-------- The data
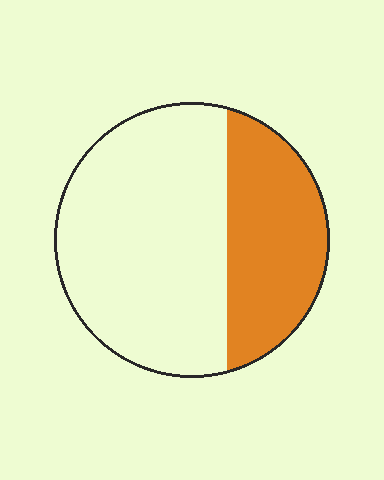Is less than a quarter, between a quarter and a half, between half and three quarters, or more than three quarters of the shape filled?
Between a quarter and a half.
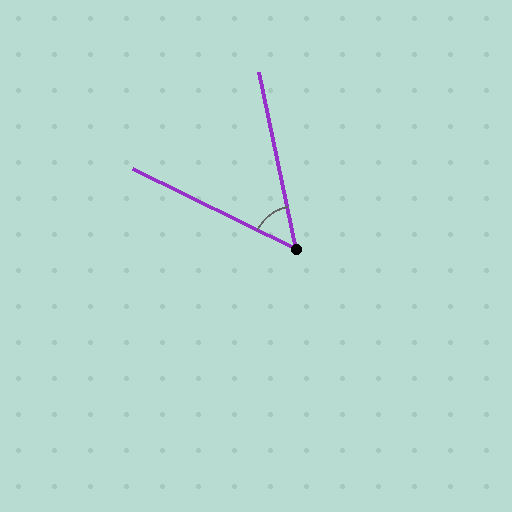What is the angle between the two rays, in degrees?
Approximately 52 degrees.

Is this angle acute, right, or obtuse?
It is acute.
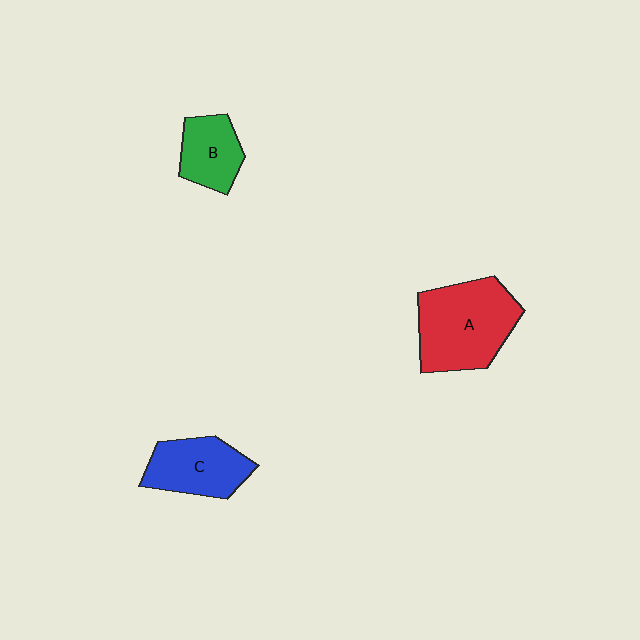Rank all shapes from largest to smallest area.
From largest to smallest: A (red), C (blue), B (green).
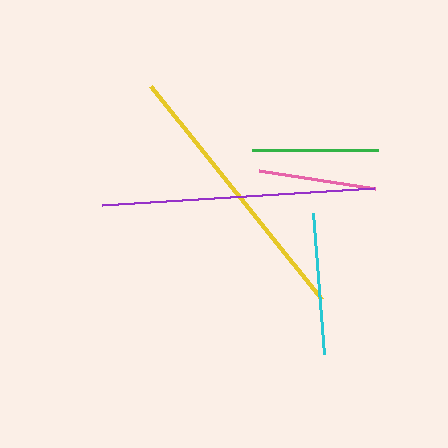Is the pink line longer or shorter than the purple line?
The purple line is longer than the pink line.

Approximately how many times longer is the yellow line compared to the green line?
The yellow line is approximately 2.2 times the length of the green line.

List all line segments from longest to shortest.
From longest to shortest: yellow and purple (about equal), cyan, green and pink (about equal).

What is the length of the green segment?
The green segment is approximately 126 pixels long.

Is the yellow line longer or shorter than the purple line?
The yellow and purple lines are approximately the same length (about 273 and 273 pixels).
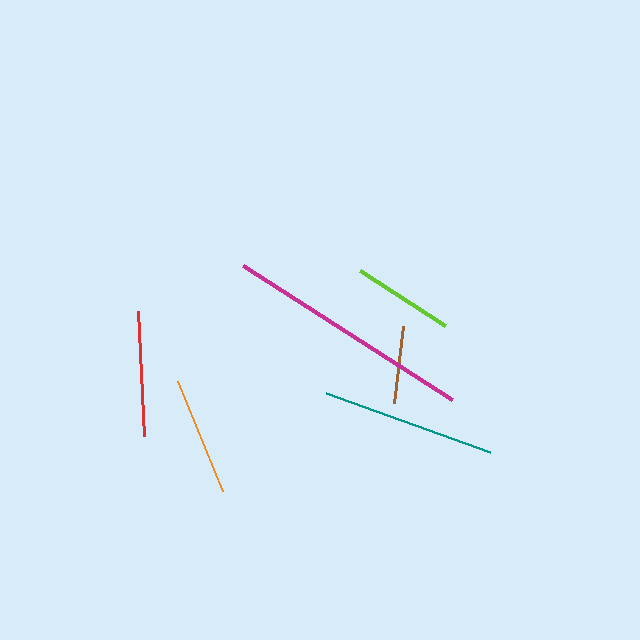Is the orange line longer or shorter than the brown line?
The orange line is longer than the brown line.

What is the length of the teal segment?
The teal segment is approximately 175 pixels long.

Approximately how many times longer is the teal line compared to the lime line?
The teal line is approximately 1.7 times the length of the lime line.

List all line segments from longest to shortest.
From longest to shortest: magenta, teal, red and orange (about equal), lime, brown.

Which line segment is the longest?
The magenta line is the longest at approximately 248 pixels.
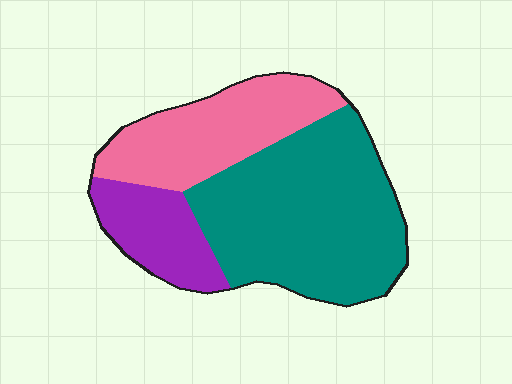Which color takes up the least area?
Purple, at roughly 15%.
----------------
Your instructions
Set down the complete material exactly, but do not include the images.

Answer to the problem
Is less than a quarter, between a quarter and a half, between half and three quarters, or more than three quarters of the shape filled?
Between a quarter and a half.
What is the angle between the two rays, in degrees?
Approximately 52 degrees.

Is this angle acute, right, or obtuse?
It is acute.
Rank all shapes from largest to smallest area.
From largest to smallest: A (red), C (blue), B (green).
Is the pink line longer or shorter than the purple line?
The purple line is longer than the pink line.

Approximately how many times longer is the yellow line compared to the green line?
The yellow line is approximately 2.2 times the length of the green line.

List all line segments from longest to shortest.
From longest to shortest: yellow and purple (about equal), cyan, green and pink (about equal).

What is the length of the green segment?
The green segment is approximately 126 pixels long.

Is the yellow line longer or shorter than the purple line?
The yellow and purple lines are approximately the same length (about 273 and 273 pixels).
Is the orange line longer or shorter than the brown line?
The orange line is longer than the brown line.

What is the length of the teal segment?
The teal segment is approximately 175 pixels long.

Approximately how many times longer is the teal line compared to the lime line?
The teal line is approximately 1.7 times the length of the lime line.

List all line segments from longest to shortest.
From longest to shortest: magenta, teal, red and orange (about equal), lime, brown.

Which line segment is the longest?
The magenta line is the longest at approximately 248 pixels.
Which color takes up the least area?
Purple, at roughly 15%.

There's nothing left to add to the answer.